## Short task
The lines to transcribe begin with the one containing "Which option should" and end with the last line below; reproduce them exactly, without the pictures.

[Questions on rendered shapes]
============================================================

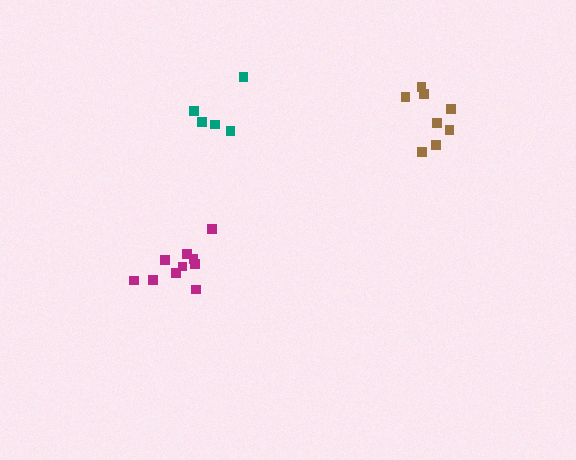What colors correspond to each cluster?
The clusters are colored: magenta, teal, brown.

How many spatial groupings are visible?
There are 3 spatial groupings.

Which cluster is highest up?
The teal cluster is topmost.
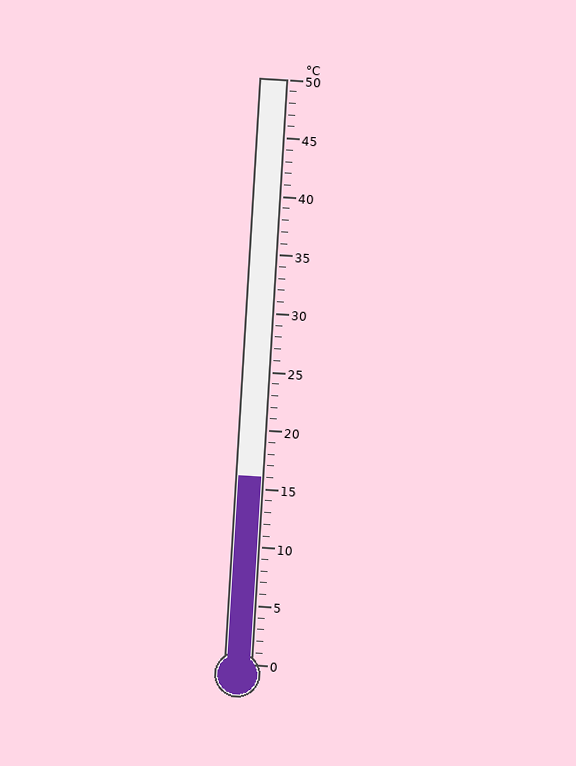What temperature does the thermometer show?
The thermometer shows approximately 16°C.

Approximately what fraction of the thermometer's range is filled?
The thermometer is filled to approximately 30% of its range.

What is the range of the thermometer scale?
The thermometer scale ranges from 0°C to 50°C.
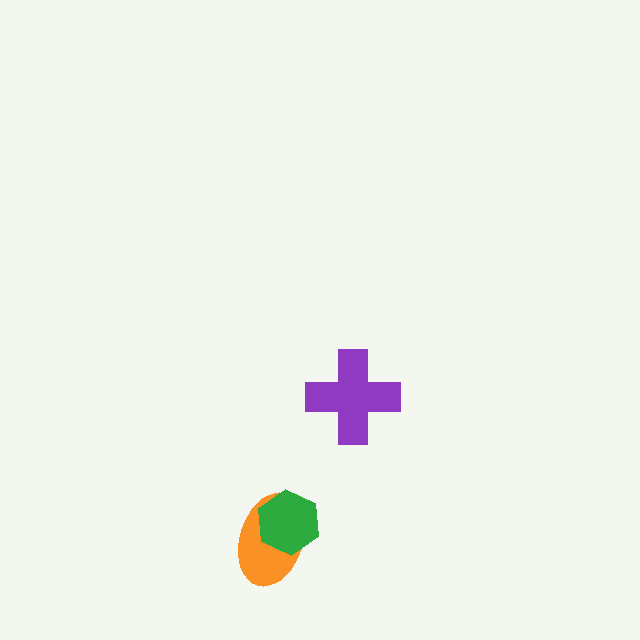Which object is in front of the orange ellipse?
The green hexagon is in front of the orange ellipse.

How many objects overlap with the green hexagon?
1 object overlaps with the green hexagon.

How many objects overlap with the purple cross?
0 objects overlap with the purple cross.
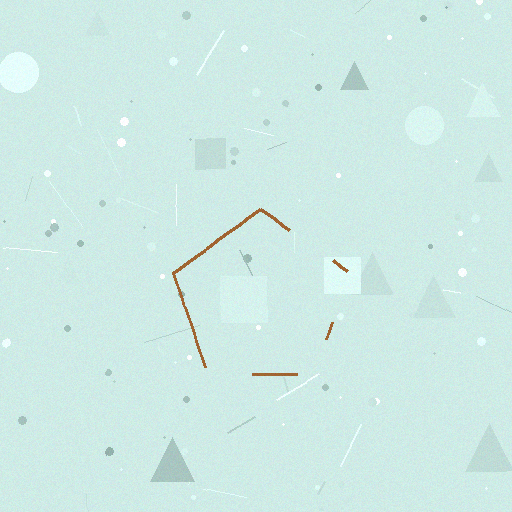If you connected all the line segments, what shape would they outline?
They would outline a pentagon.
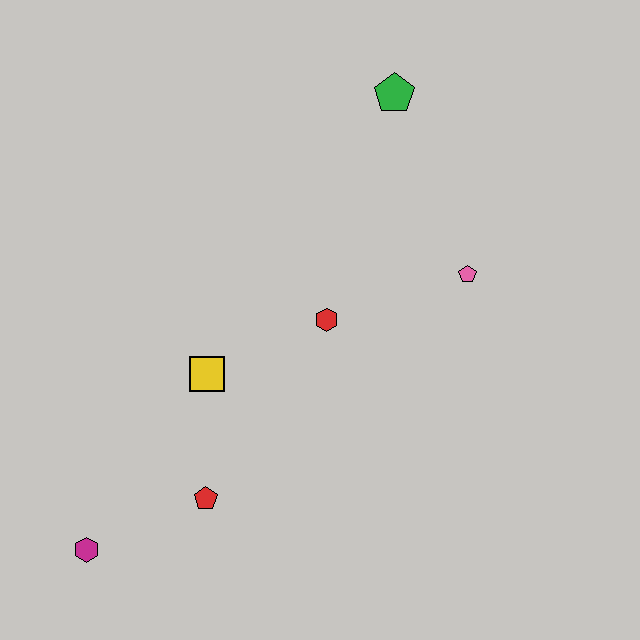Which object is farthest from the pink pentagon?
The magenta hexagon is farthest from the pink pentagon.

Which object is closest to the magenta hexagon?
The red pentagon is closest to the magenta hexagon.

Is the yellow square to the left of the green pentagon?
Yes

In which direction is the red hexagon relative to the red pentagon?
The red hexagon is above the red pentagon.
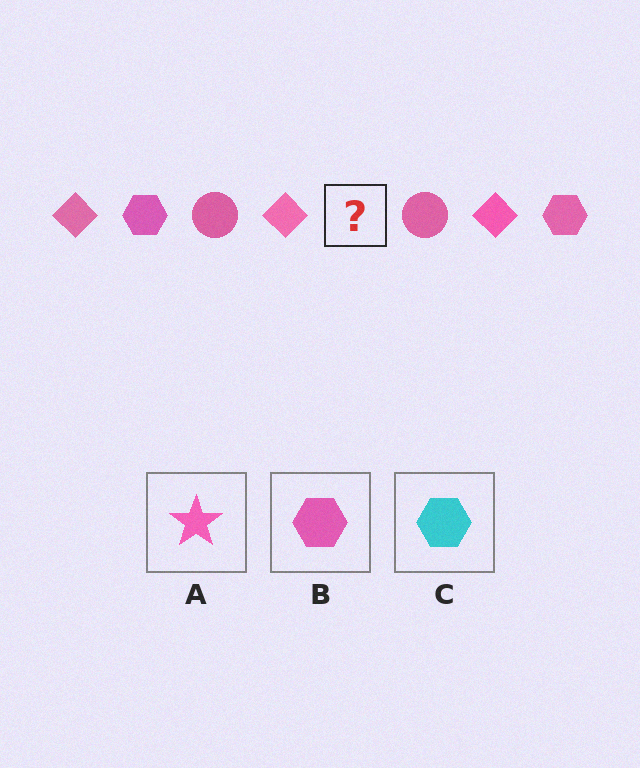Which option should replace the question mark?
Option B.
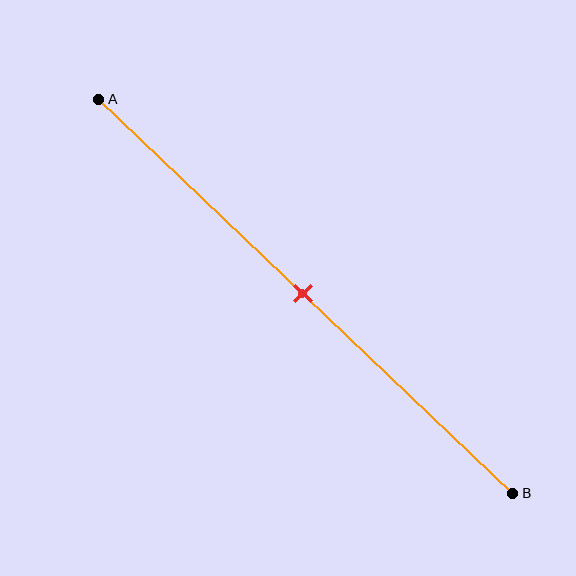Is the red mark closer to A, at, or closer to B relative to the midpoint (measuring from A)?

============================================================

## The result
Which option should replace the question mark?
Option B.
Is the red mark closer to A, at, or closer to B relative to the midpoint (measuring from A)?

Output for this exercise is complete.